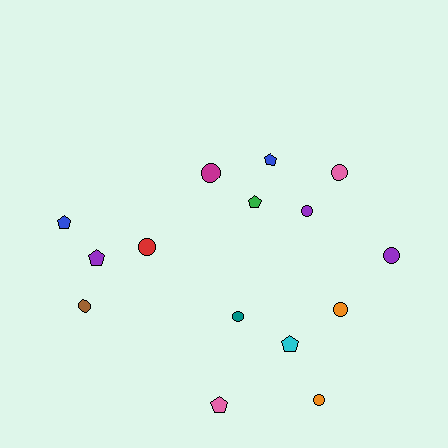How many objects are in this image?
There are 15 objects.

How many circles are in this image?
There are 9 circles.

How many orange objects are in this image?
There are 2 orange objects.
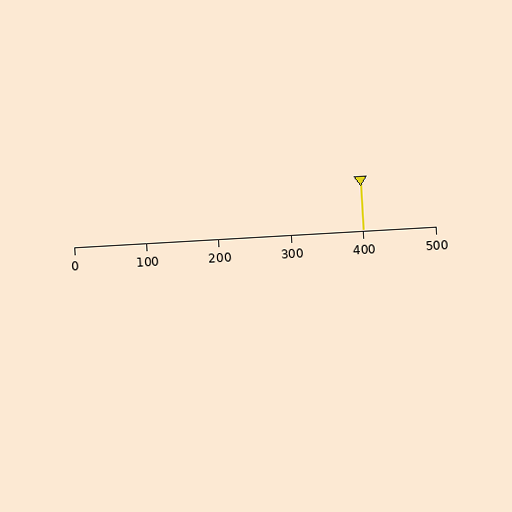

________________________

Repeat the material above in full and exactly, apart from the pictures.

_Solution to the problem_.
How many objects are in this image?
There are 15 objects.

How many circles are in this image?
There are 9 circles.

How many orange objects are in this image?
There are 2 orange objects.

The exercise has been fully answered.